- [DATA PROVIDED]
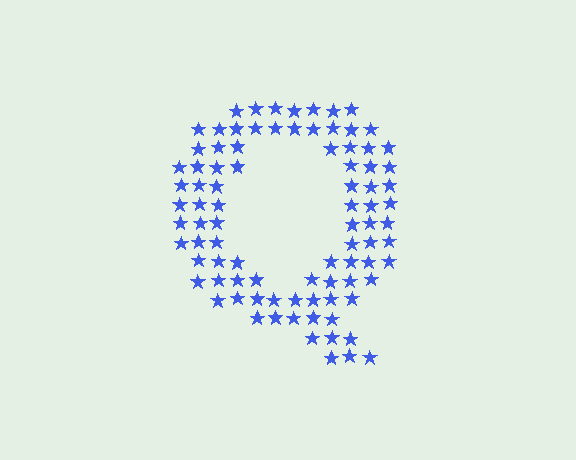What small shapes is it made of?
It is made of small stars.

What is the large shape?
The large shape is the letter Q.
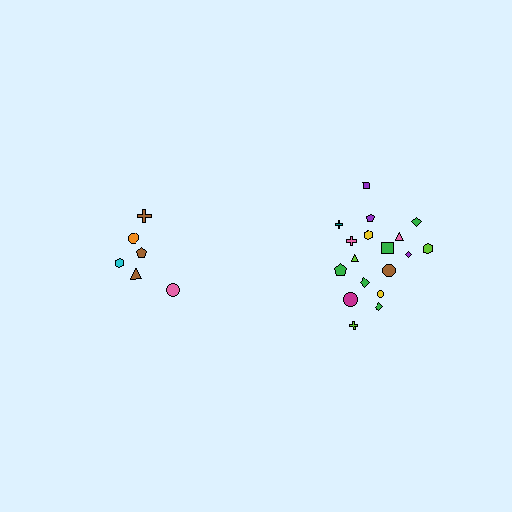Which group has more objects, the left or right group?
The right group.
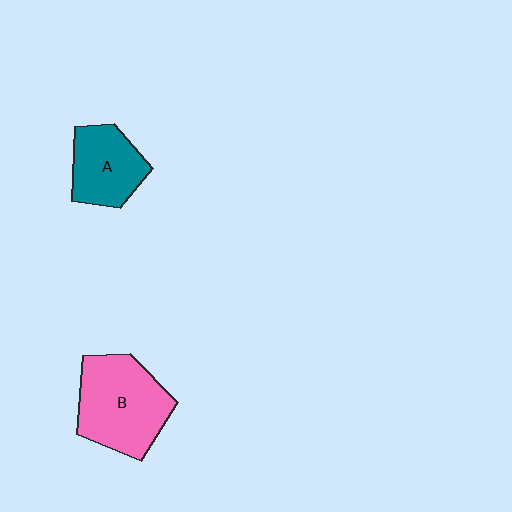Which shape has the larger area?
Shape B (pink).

...

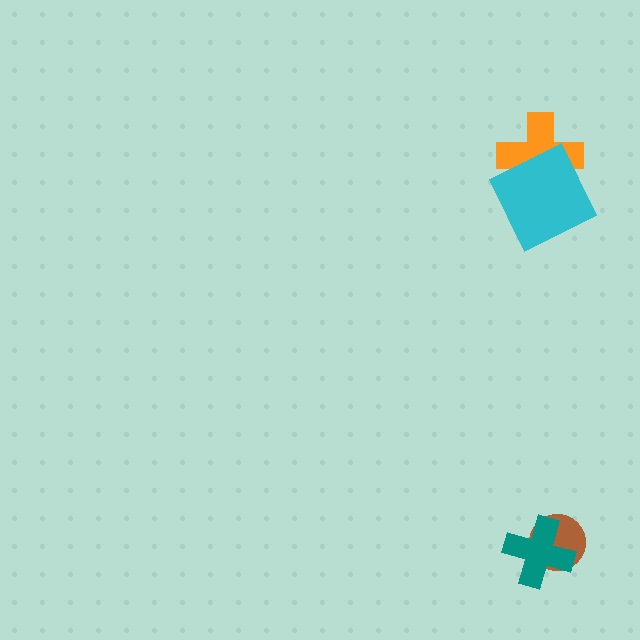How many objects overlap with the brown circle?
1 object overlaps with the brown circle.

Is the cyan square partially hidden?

- [GIVEN PROBLEM] Give again, word for word, the lines from the one that contains "How many objects" to the one that contains "Is the cyan square partially hidden?", both included. Omit the pictures.

- [TASK SOLUTION]
How many objects overlap with the brown circle?
1 object overlaps with the brown circle.

Is the cyan square partially hidden?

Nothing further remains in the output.